▶ _The problem_: From the line containing "What is the pattern, and" down to the last line, set down each line exactly as it is, and nothing more. Leave the pictures out.

▶ _Excerpted data_:
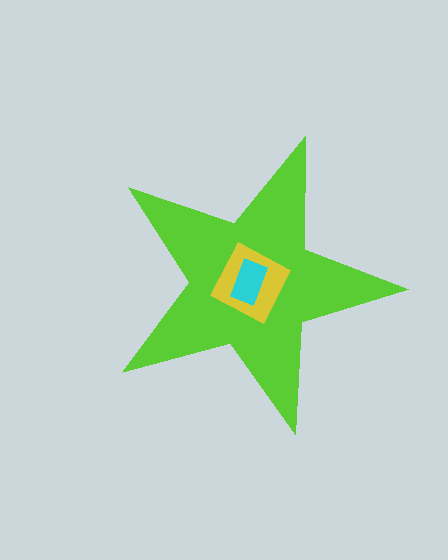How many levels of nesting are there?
3.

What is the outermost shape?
The lime star.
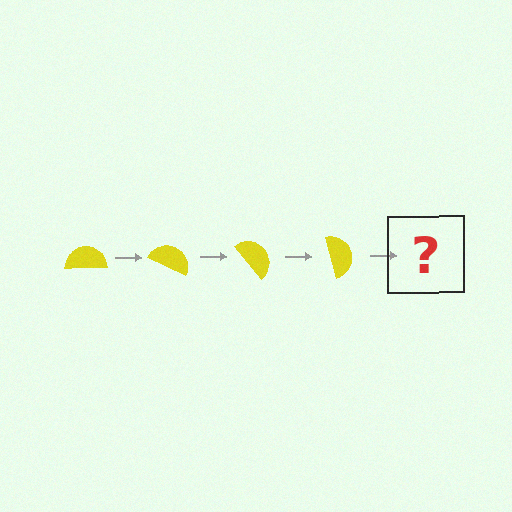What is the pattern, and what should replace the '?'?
The pattern is that the semicircle rotates 25 degrees clockwise each step. The '?' should be a yellow semicircle rotated 100 degrees clockwise.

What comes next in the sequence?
The next element should be a yellow semicircle rotated 100 degrees clockwise.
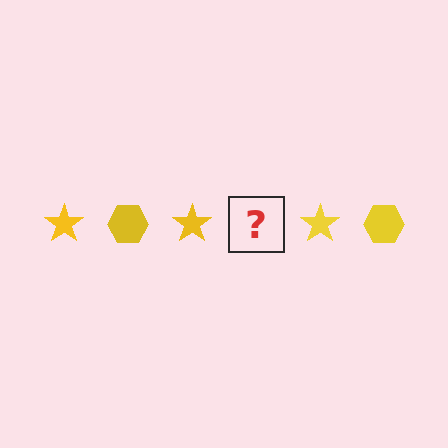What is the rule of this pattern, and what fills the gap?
The rule is that the pattern cycles through star, hexagon shapes in yellow. The gap should be filled with a yellow hexagon.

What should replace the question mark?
The question mark should be replaced with a yellow hexagon.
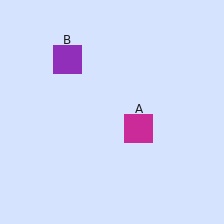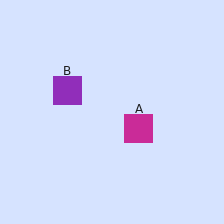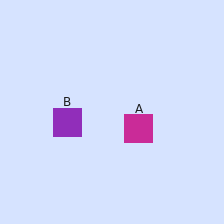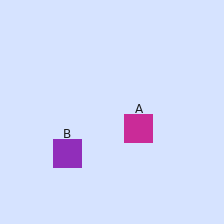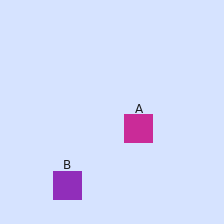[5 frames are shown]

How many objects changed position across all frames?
1 object changed position: purple square (object B).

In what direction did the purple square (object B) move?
The purple square (object B) moved down.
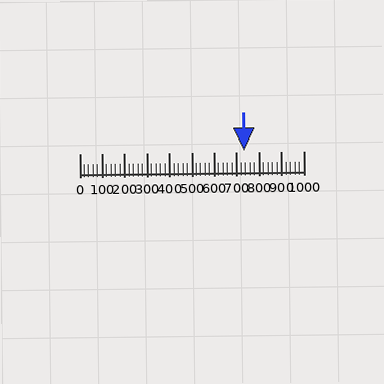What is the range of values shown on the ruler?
The ruler shows values from 0 to 1000.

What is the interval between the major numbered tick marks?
The major tick marks are spaced 100 units apart.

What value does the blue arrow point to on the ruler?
The blue arrow points to approximately 734.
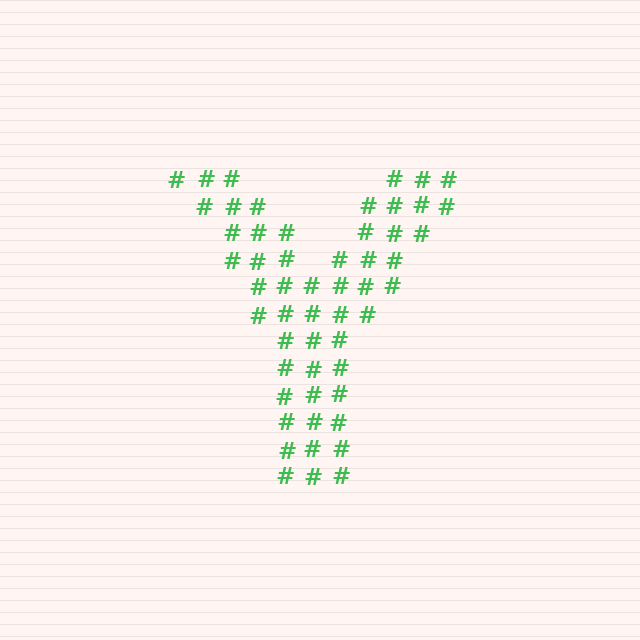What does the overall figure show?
The overall figure shows the letter Y.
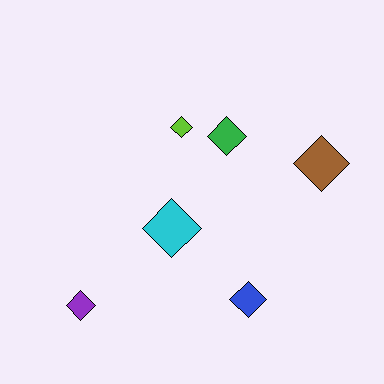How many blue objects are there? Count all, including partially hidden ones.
There is 1 blue object.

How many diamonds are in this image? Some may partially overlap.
There are 6 diamonds.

▶ _Answer to this problem_:
What is the pattern, and what should replace the '?'?
The pattern is that the semicircle rotates 25 degrees clockwise each step. The '?' should be a yellow semicircle rotated 100 degrees clockwise.

What comes next in the sequence?
The next element should be a yellow semicircle rotated 100 degrees clockwise.
What is the rule of this pattern, and what fills the gap?
The rule is that the pattern cycles through star, hexagon shapes in yellow. The gap should be filled with a yellow hexagon.

What should replace the question mark?
The question mark should be replaced with a yellow hexagon.
[5 frames are shown]

How many objects changed position across all frames?
1 object changed position: purple square (object B).

In what direction did the purple square (object B) move?
The purple square (object B) moved down.
What is the range of values shown on the ruler?
The ruler shows values from 0 to 1000.

What is the interval between the major numbered tick marks?
The major tick marks are spaced 100 units apart.

What value does the blue arrow point to on the ruler?
The blue arrow points to approximately 734.
What does the overall figure show?
The overall figure shows the letter Y.
How many blue objects are there? Count all, including partially hidden ones.
There is 1 blue object.

How many diamonds are in this image? Some may partially overlap.
There are 6 diamonds.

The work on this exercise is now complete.